The exercise - Your task is to repeat all of the data exactly while excluding the pictures.

-=-=-

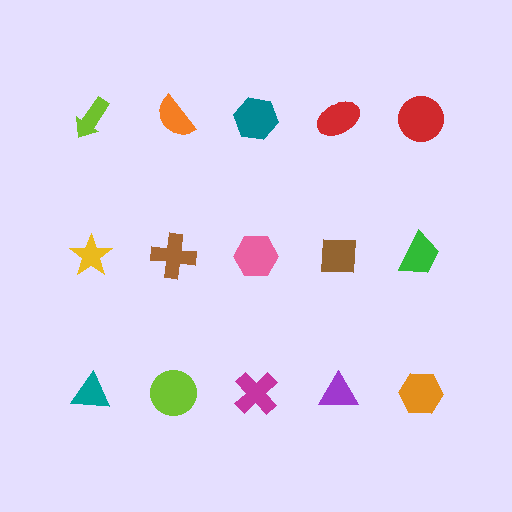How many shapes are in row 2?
5 shapes.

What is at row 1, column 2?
An orange semicircle.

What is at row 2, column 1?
A yellow star.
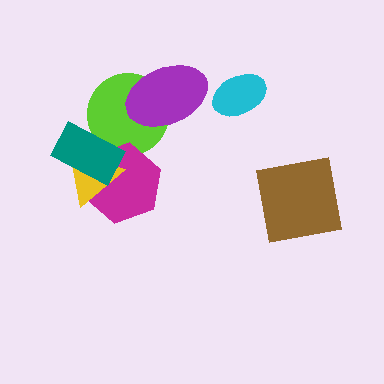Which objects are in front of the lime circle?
3 objects cover part of the lime circle: the magenta hexagon, the teal rectangle and the purple ellipse.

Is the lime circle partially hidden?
Yes, it is partially covered by another shape.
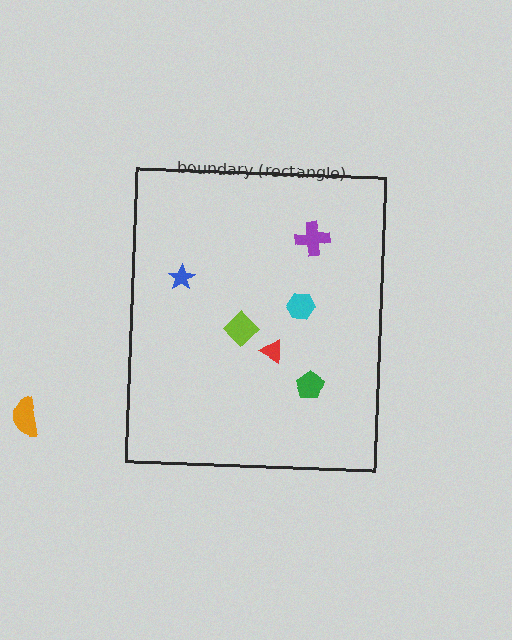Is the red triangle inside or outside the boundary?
Inside.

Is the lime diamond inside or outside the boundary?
Inside.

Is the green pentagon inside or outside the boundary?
Inside.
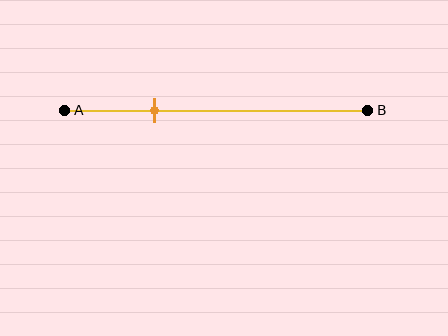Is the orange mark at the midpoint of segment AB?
No, the mark is at about 30% from A, not at the 50% midpoint.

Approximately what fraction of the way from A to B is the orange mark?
The orange mark is approximately 30% of the way from A to B.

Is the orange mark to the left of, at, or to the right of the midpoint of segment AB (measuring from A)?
The orange mark is to the left of the midpoint of segment AB.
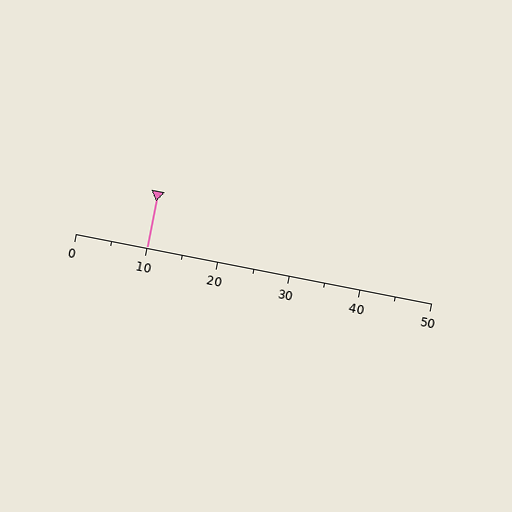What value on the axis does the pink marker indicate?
The marker indicates approximately 10.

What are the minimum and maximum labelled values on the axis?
The axis runs from 0 to 50.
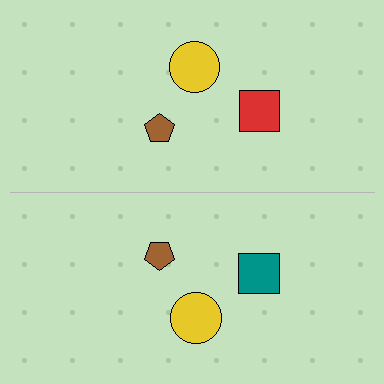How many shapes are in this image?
There are 6 shapes in this image.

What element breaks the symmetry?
The teal square on the bottom side breaks the symmetry — its mirror counterpart is red.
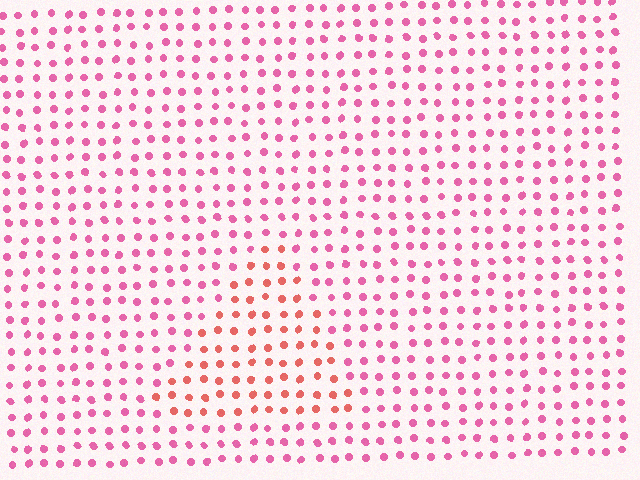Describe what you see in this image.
The image is filled with small pink elements in a uniform arrangement. A triangle-shaped region is visible where the elements are tinted to a slightly different hue, forming a subtle color boundary.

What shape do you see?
I see a triangle.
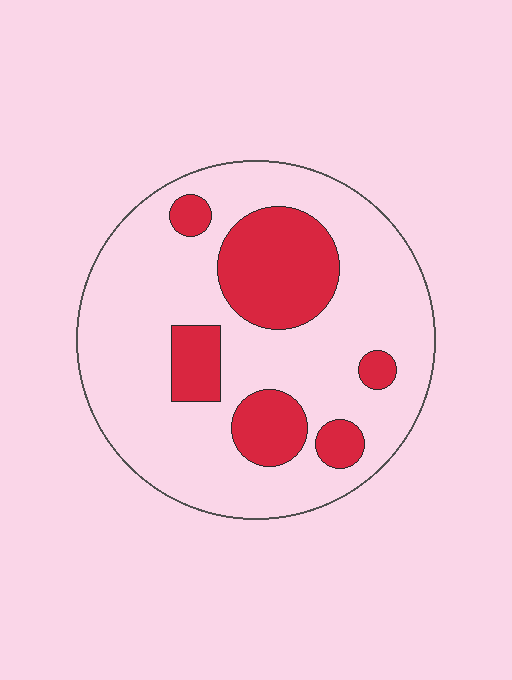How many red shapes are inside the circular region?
6.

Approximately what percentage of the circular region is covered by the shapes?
Approximately 25%.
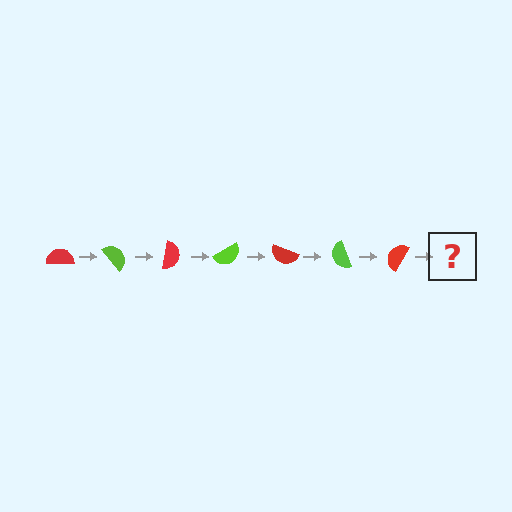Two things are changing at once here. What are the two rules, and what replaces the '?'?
The two rules are that it rotates 50 degrees clockwise each step and the color cycles through red and lime. The '?' should be a lime semicircle, rotated 350 degrees clockwise from the start.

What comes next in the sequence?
The next element should be a lime semicircle, rotated 350 degrees clockwise from the start.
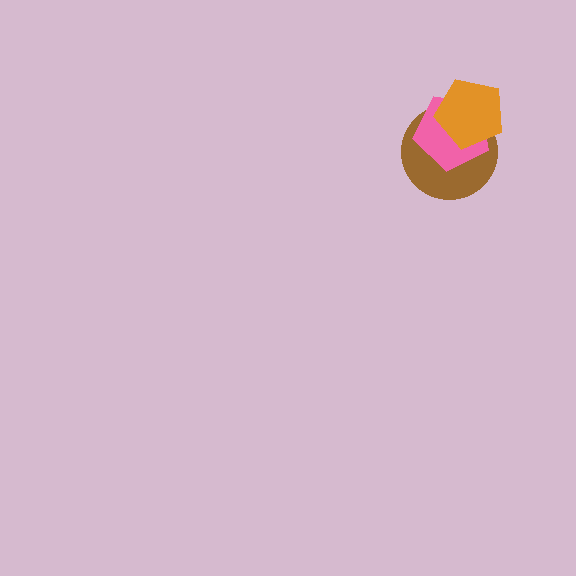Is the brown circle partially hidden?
Yes, it is partially covered by another shape.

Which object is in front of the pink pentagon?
The orange pentagon is in front of the pink pentagon.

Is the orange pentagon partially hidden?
No, no other shape covers it.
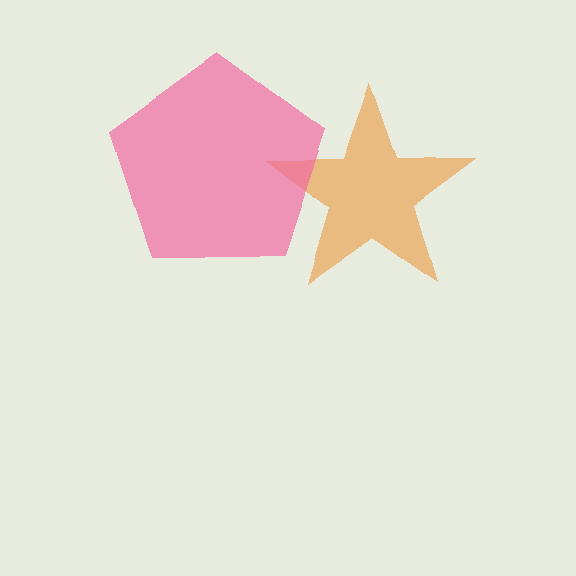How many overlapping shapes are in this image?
There are 2 overlapping shapes in the image.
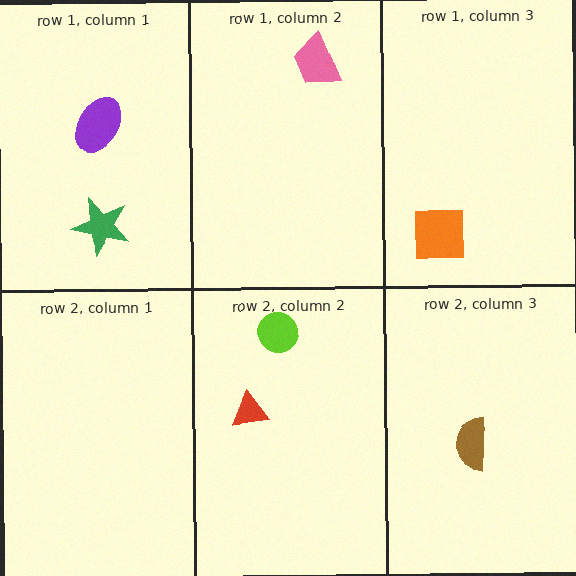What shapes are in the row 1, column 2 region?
The pink trapezoid.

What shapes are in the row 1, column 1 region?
The green star, the purple ellipse.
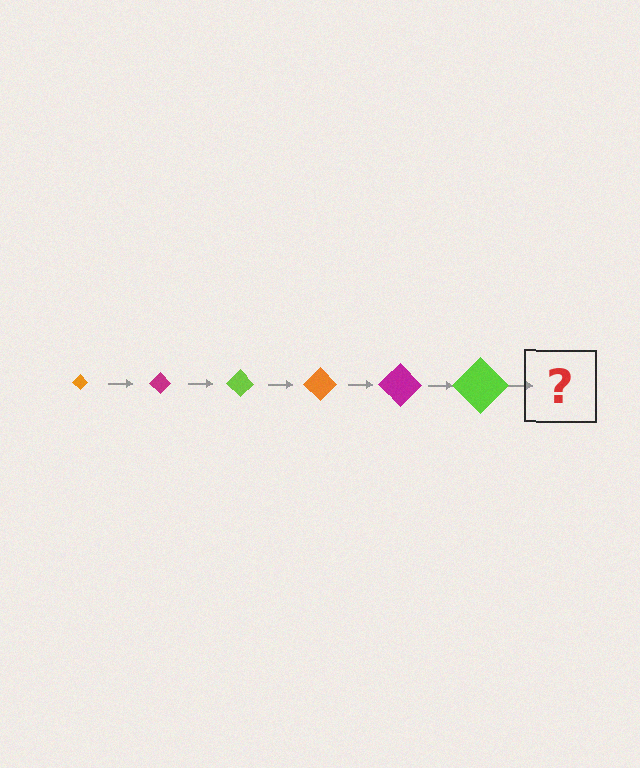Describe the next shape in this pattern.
It should be an orange diamond, larger than the previous one.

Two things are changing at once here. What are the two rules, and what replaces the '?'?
The two rules are that the diamond grows larger each step and the color cycles through orange, magenta, and lime. The '?' should be an orange diamond, larger than the previous one.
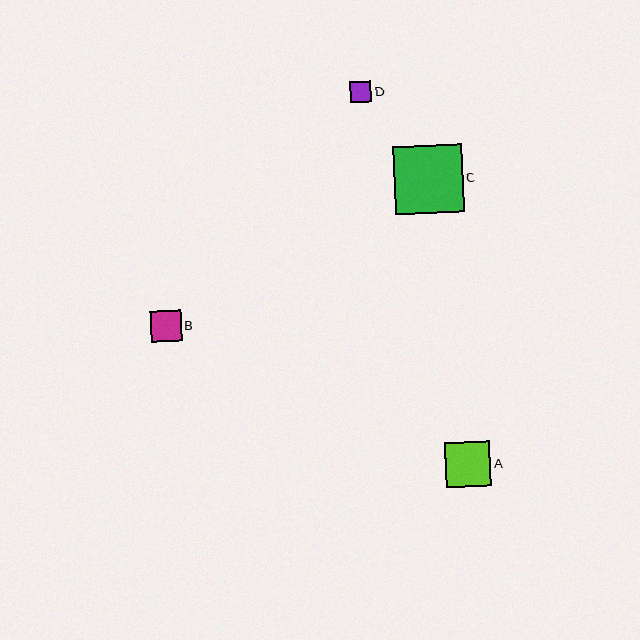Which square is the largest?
Square C is the largest with a size of approximately 68 pixels.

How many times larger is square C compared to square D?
Square C is approximately 3.3 times the size of square D.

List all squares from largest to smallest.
From largest to smallest: C, A, B, D.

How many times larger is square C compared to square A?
Square C is approximately 1.5 times the size of square A.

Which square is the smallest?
Square D is the smallest with a size of approximately 21 pixels.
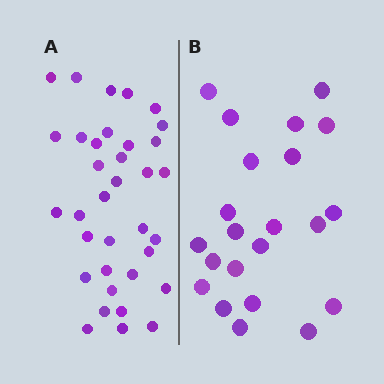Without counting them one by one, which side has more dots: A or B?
Region A (the left region) has more dots.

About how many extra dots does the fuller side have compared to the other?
Region A has approximately 15 more dots than region B.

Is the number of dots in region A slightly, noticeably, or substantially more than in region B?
Region A has substantially more. The ratio is roughly 1.6 to 1.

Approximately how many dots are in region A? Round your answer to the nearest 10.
About 40 dots. (The exact count is 35, which rounds to 40.)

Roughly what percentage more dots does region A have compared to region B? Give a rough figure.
About 60% more.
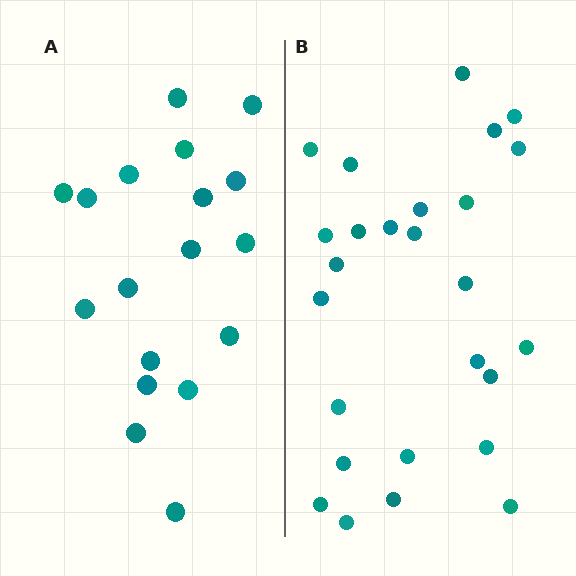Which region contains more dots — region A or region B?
Region B (the right region) has more dots.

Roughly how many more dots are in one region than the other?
Region B has roughly 8 or so more dots than region A.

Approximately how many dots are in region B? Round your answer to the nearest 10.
About 30 dots. (The exact count is 26, which rounds to 30.)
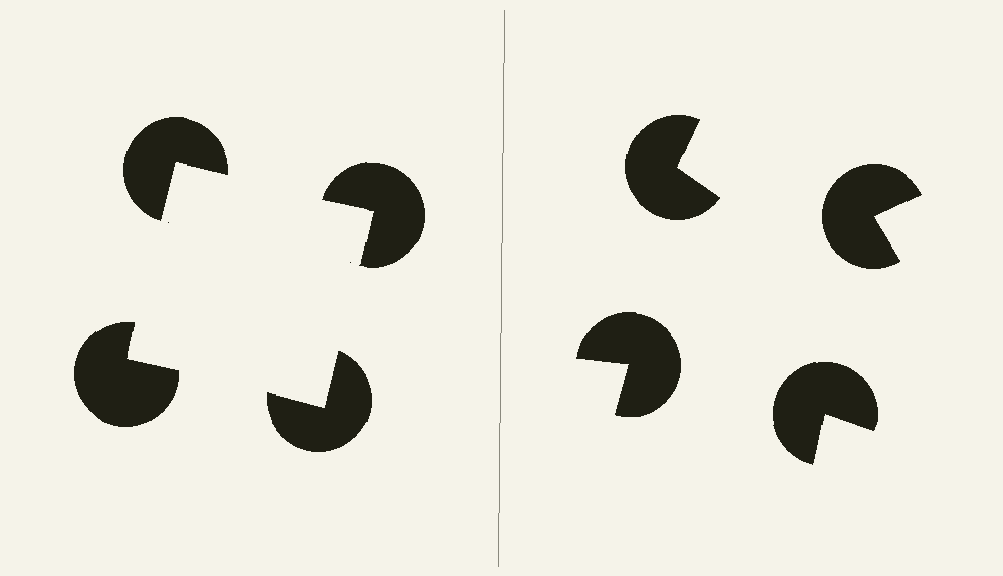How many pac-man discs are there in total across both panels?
8 — 4 on each side.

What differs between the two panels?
The pac-man discs are positioned identically on both sides; only the wedge orientations differ. On the left they align to a square; on the right they are misaligned.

-=-=-

Worked solution -
How many shapes are in row 2?
5 shapes.

What is at row 1, column 2?
An orange semicircle.

What is at row 2, column 1?
A yellow star.
Which objects are in front of the lime circle?
3 objects cover part of the lime circle: the magenta hexagon, the teal rectangle and the purple ellipse.

Is the lime circle partially hidden?
Yes, it is partially covered by another shape.
Is the red triangle inside or outside the boundary?
Inside.

Is the lime diamond inside or outside the boundary?
Inside.

Is the green pentagon inside or outside the boundary?
Inside.
Is the orange mark at the midpoint of segment AB?
No, the mark is at about 30% from A, not at the 50% midpoint.

Approximately what fraction of the way from A to B is the orange mark?
The orange mark is approximately 30% of the way from A to B.

Is the orange mark to the left of, at, or to the right of the midpoint of segment AB (measuring from A)?
The orange mark is to the left of the midpoint of segment AB.
What value on the axis does the pink marker indicate?
The marker indicates approximately 10.

What are the minimum and maximum labelled values on the axis?
The axis runs from 0 to 50.
How many shapes are in this image?
There are 6 shapes in this image.

What element breaks the symmetry?
The teal square on the bottom side breaks the symmetry — its mirror counterpart is red.
Describe what you see in this image.
The image is filled with small pink elements in a uniform arrangement. A triangle-shaped region is visible where the elements are tinted to a slightly different hue, forming a subtle color boundary.

What shape do you see?
I see a triangle.
How many red shapes are inside the circular region?
6.

Approximately what percentage of the circular region is covered by the shapes?
Approximately 25%.
Two things are changing at once here. What are the two rules, and what replaces the '?'?
The two rules are that it rotates 50 degrees clockwise each step and the color cycles through red and lime. The '?' should be a lime semicircle, rotated 350 degrees clockwise from the start.

What comes next in the sequence?
The next element should be a lime semicircle, rotated 350 degrees clockwise from the start.
Is the brown circle partially hidden?
Yes, it is partially covered by another shape.

Which object is in front of the pink pentagon?
The orange pentagon is in front of the pink pentagon.

Is the orange pentagon partially hidden?
No, no other shape covers it.
How many overlapping shapes are in this image?
There are 2 overlapping shapes in the image.
What shapes are in the row 1, column 2 region?
The pink trapezoid.

What shapes are in the row 1, column 1 region?
The green star, the purple ellipse.
Describe the next shape in this pattern.
It should be an orange diamond, larger than the previous one.

Two things are changing at once here. What are the two rules, and what replaces the '?'?
The two rules are that the diamond grows larger each step and the color cycles through orange, magenta, and lime. The '?' should be an orange diamond, larger than the previous one.
Which square is the largest?
Square C is the largest with a size of approximately 68 pixels.

How many times larger is square C compared to square D?
Square C is approximately 3.3 times the size of square D.

List all squares from largest to smallest.
From largest to smallest: C, A, B, D.

How many times larger is square C compared to square A?
Square C is approximately 1.5 times the size of square A.

Which square is the smallest?
Square D is the smallest with a size of approximately 21 pixels.
Without counting them one by one, which side has more dots: A or B?
Region A (the left region) has more dots.

About how many extra dots does the fuller side have compared to the other?
Region A has approximately 15 more dots than region B.

Is the number of dots in region A slightly, noticeably, or substantially more than in region B?
Region A has substantially more. The ratio is roughly 1.6 to 1.

Approximately how many dots are in region A? Round your answer to the nearest 10.
About 40 dots. (The exact count is 35, which rounds to 40.)

Roughly what percentage more dots does region A have compared to region B? Give a rough figure.
About 60% more.
Which region contains more dots — region A or region B?
Region B (the right region) has more dots.

Roughly how many more dots are in one region than the other?
Region B has roughly 8 or so more dots than region A.

Approximately how many dots are in region B? Round your answer to the nearest 10.
About 30 dots. (The exact count is 26, which rounds to 30.)
How many pac-man discs are there in total across both panels?
8 — 4 on each side.

What differs between the two panels?
The pac-man discs are positioned identically on both sides; only the wedge orientations differ. On the left they align to a square; on the right they are misaligned.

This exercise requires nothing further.